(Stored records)
[start]
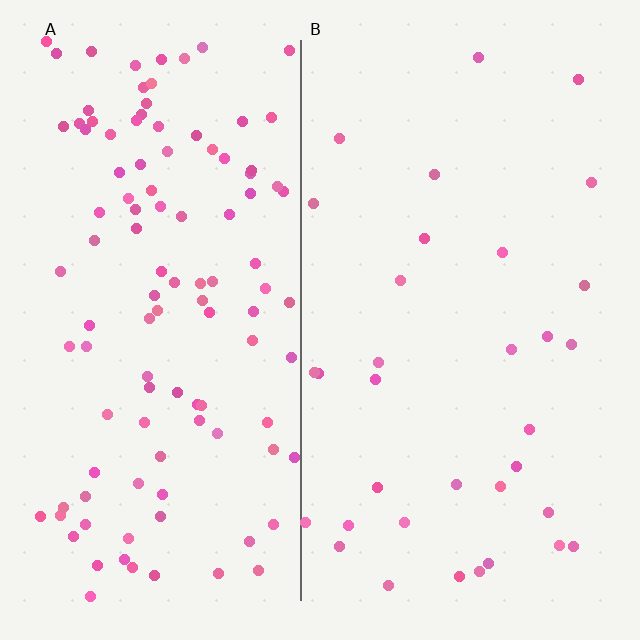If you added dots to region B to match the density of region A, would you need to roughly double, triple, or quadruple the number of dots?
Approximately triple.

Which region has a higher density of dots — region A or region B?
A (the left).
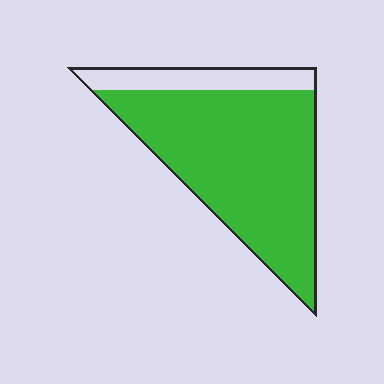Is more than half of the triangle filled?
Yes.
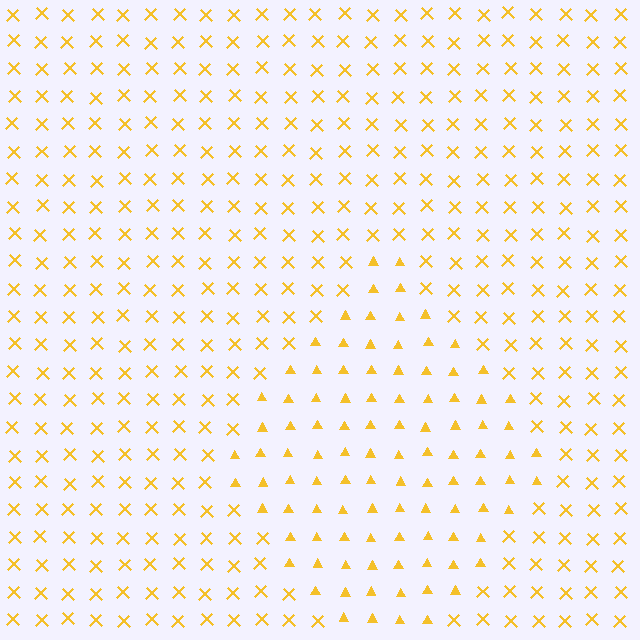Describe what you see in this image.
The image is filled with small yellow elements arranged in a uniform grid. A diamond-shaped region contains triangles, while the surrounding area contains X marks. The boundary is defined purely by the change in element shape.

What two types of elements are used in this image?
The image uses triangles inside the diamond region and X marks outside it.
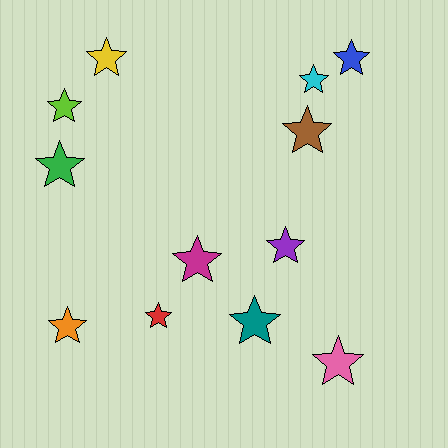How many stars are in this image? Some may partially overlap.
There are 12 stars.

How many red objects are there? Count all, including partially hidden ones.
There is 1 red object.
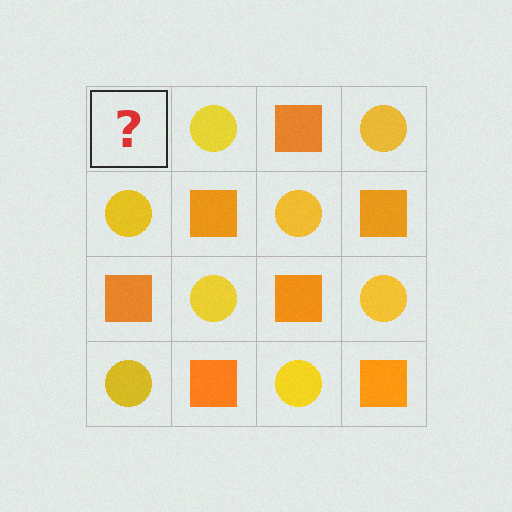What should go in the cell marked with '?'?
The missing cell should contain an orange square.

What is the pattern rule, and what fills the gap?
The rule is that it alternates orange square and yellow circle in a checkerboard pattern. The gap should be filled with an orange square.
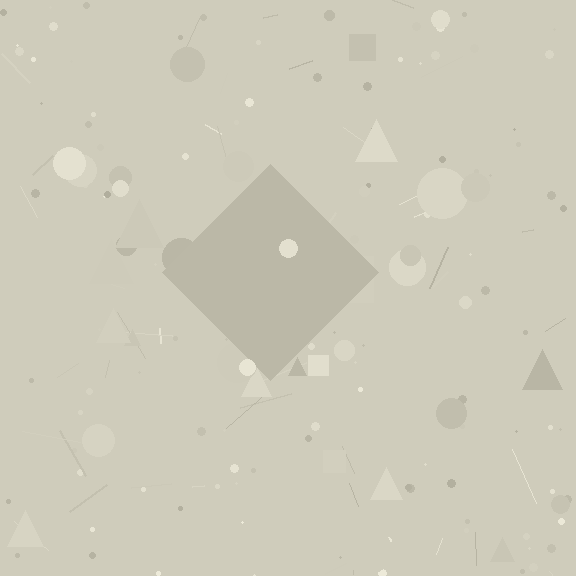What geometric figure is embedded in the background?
[end]
TASK REQUIREMENTS: Transcribe the listing in full and omit the pictures.

SOLUTION:
If you added dots to region B to match the density of region A, would you need to roughly double, triple, or quadruple the number of dots?
Approximately triple.

Which region has a higher density of dots — region A or region B?
A (the left).
Is more than half of the triangle filled?
Yes.
Describe what you see in this image.
The image is filled with small yellow elements arranged in a uniform grid. A diamond-shaped region contains triangles, while the surrounding area contains X marks. The boundary is defined purely by the change in element shape.

What two types of elements are used in this image?
The image uses triangles inside the diamond region and X marks outside it.
How many stars are in this image? Some may partially overlap.
There are 12 stars.

How many red objects are there? Count all, including partially hidden ones.
There is 1 red object.
What should go in the cell marked with '?'?
The missing cell should contain an orange square.

What is the pattern rule, and what fills the gap?
The rule is that it alternates orange square and yellow circle in a checkerboard pattern. The gap should be filled with an orange square.
What geometric figure is embedded in the background?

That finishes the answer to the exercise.